*Listed entries:*
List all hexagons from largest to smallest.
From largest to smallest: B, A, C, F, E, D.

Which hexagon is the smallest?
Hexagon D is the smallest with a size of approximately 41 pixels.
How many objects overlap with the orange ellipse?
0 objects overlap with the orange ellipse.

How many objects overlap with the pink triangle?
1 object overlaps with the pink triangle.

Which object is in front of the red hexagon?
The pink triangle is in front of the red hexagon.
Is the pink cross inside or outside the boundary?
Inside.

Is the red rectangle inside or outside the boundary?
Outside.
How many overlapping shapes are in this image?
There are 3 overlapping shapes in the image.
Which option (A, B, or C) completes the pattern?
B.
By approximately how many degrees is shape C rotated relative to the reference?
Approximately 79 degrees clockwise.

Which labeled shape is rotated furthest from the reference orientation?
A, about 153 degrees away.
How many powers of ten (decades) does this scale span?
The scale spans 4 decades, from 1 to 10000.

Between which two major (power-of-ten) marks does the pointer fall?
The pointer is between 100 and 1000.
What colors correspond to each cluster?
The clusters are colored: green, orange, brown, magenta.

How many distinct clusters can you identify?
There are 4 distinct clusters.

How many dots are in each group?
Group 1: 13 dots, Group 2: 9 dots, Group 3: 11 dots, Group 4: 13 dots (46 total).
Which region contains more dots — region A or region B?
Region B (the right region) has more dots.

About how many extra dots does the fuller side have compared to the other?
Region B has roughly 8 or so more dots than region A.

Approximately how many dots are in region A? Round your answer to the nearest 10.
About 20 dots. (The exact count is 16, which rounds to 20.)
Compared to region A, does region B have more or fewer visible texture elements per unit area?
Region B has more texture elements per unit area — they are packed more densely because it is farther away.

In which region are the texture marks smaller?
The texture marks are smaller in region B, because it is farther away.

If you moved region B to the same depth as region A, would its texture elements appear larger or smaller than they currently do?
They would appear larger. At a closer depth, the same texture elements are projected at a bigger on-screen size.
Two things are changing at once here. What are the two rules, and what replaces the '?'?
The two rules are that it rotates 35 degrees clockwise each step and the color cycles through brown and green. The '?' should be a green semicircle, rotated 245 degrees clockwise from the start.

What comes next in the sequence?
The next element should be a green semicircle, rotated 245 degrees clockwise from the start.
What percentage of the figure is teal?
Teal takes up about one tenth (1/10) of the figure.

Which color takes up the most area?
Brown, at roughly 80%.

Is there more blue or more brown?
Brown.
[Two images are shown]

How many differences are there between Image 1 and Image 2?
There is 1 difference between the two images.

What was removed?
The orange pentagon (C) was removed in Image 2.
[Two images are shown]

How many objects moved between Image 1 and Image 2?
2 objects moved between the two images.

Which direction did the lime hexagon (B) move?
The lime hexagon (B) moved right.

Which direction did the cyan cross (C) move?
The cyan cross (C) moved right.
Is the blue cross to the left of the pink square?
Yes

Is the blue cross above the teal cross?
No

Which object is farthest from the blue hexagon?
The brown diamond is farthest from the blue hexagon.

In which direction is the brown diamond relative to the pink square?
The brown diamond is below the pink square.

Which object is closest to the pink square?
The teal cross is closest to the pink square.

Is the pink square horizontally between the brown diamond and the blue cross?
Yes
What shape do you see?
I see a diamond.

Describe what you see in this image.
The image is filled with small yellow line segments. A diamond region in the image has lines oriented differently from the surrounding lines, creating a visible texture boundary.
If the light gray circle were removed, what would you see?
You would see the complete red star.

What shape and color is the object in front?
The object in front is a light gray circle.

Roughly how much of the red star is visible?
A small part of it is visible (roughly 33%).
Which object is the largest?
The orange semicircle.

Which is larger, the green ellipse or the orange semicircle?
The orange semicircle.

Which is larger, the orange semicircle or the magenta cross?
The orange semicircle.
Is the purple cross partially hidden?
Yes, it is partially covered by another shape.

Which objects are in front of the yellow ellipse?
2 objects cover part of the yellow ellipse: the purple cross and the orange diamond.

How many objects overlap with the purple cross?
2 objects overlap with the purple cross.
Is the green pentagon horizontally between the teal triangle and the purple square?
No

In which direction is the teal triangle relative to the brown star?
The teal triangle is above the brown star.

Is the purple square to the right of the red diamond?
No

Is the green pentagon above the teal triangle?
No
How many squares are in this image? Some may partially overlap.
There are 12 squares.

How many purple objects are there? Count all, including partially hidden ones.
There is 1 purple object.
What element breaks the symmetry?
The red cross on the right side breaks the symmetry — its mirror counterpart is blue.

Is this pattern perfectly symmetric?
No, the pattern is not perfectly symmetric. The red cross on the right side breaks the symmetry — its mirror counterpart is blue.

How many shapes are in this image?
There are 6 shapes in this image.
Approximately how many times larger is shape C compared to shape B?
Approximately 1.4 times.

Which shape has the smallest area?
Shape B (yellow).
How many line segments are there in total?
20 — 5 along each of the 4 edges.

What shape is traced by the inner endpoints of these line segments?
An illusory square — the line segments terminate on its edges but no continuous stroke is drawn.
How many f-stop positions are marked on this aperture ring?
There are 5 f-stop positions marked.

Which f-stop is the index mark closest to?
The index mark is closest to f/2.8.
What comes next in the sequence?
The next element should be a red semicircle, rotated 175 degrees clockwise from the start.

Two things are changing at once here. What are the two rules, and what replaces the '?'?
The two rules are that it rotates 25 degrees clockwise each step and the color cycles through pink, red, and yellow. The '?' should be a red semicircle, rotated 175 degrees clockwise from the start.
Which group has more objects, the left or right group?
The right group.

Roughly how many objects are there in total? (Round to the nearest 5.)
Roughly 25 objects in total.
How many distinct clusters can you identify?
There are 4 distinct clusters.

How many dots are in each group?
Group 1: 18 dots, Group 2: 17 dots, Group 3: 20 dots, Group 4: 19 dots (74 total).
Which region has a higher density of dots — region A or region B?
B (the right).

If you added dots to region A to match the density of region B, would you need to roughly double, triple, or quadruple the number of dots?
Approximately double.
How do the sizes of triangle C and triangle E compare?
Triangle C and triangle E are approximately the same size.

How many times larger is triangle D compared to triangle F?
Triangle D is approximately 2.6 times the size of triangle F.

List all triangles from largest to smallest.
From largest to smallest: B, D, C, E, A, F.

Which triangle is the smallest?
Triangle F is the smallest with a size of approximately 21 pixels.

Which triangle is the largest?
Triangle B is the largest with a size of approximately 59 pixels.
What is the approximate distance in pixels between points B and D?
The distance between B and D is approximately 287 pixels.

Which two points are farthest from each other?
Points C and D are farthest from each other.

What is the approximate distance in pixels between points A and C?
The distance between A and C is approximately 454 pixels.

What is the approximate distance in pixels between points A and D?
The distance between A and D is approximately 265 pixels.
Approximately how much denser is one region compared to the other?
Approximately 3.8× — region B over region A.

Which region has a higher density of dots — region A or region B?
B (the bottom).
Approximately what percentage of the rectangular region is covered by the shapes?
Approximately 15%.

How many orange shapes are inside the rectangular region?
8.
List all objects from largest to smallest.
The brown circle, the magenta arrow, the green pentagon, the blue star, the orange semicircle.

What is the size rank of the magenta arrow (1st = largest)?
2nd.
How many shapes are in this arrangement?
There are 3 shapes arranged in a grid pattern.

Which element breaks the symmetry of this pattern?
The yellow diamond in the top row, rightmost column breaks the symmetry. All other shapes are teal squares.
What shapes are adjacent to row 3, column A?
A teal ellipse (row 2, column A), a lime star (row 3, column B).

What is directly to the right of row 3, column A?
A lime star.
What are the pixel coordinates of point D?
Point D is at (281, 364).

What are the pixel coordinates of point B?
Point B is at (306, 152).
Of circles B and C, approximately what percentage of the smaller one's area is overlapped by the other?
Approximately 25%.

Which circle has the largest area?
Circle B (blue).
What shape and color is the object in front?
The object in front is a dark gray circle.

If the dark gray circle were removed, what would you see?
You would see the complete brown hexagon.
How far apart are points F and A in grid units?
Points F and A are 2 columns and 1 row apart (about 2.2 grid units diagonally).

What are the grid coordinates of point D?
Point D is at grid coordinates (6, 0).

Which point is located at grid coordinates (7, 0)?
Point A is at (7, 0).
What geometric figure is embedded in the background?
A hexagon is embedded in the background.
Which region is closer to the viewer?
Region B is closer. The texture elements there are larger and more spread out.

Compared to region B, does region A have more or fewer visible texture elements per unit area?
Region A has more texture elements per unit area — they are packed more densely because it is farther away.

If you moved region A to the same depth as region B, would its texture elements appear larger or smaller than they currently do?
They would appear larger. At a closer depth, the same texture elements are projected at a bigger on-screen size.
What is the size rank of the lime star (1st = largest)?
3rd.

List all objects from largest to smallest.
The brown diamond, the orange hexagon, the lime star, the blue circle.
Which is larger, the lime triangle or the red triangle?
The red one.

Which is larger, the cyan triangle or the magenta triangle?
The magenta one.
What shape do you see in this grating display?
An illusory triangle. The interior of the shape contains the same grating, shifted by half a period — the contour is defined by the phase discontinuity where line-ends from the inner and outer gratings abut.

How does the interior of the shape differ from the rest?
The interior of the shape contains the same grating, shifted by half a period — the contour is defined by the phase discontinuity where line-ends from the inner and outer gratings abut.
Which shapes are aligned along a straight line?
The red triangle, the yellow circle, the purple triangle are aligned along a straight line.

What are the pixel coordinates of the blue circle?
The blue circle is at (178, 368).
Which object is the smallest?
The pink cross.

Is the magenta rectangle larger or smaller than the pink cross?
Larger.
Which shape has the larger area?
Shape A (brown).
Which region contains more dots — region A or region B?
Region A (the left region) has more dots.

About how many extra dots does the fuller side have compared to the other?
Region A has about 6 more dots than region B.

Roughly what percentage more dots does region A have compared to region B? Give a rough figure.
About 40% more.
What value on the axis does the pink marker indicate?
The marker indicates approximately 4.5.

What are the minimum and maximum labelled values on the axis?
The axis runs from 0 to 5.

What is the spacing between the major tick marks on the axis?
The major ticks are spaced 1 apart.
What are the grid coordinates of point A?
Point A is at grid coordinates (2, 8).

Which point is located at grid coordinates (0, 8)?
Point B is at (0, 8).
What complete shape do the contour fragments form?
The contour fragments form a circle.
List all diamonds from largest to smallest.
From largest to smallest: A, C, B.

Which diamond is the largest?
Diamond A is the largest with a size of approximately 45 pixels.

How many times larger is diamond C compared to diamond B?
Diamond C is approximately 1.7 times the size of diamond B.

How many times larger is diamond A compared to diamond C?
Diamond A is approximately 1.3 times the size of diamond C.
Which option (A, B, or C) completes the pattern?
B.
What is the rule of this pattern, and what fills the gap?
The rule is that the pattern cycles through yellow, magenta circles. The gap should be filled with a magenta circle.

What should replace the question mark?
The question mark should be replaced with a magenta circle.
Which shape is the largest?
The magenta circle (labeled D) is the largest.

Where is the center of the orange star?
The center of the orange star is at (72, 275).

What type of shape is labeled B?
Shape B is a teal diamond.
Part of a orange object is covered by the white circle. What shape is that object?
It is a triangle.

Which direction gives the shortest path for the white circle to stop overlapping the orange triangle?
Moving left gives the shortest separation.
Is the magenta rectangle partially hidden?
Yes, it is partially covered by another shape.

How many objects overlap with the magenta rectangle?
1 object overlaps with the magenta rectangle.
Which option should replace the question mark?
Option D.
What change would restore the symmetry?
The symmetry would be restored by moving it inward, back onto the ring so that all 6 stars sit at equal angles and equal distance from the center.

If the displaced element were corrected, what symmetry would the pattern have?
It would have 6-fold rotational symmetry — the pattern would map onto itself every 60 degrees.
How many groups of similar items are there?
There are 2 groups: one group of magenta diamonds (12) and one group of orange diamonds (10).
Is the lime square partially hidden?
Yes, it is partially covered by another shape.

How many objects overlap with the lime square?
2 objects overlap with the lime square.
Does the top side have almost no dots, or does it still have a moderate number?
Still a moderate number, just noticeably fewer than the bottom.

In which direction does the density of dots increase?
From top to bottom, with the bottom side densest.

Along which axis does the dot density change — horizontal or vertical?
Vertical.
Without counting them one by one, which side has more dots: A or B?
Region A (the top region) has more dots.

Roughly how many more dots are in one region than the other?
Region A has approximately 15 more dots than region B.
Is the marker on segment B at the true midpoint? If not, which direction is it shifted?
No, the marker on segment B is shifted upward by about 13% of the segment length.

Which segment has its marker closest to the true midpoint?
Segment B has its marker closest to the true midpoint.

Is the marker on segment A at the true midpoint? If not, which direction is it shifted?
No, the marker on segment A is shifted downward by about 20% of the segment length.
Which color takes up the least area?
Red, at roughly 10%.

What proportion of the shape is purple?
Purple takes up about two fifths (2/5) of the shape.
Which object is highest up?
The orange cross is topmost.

*What to produce:* Starting from the line containing "What proportion of the shape is purple?" and ending with the final line of the data, reproduce each line exactly as it appears, including no other lines.

*Exercise output:*
What proportion of the shape is purple?
Purple takes up about two fifths (2/5) of the shape.
Which object is highest up?
The orange cross is topmost.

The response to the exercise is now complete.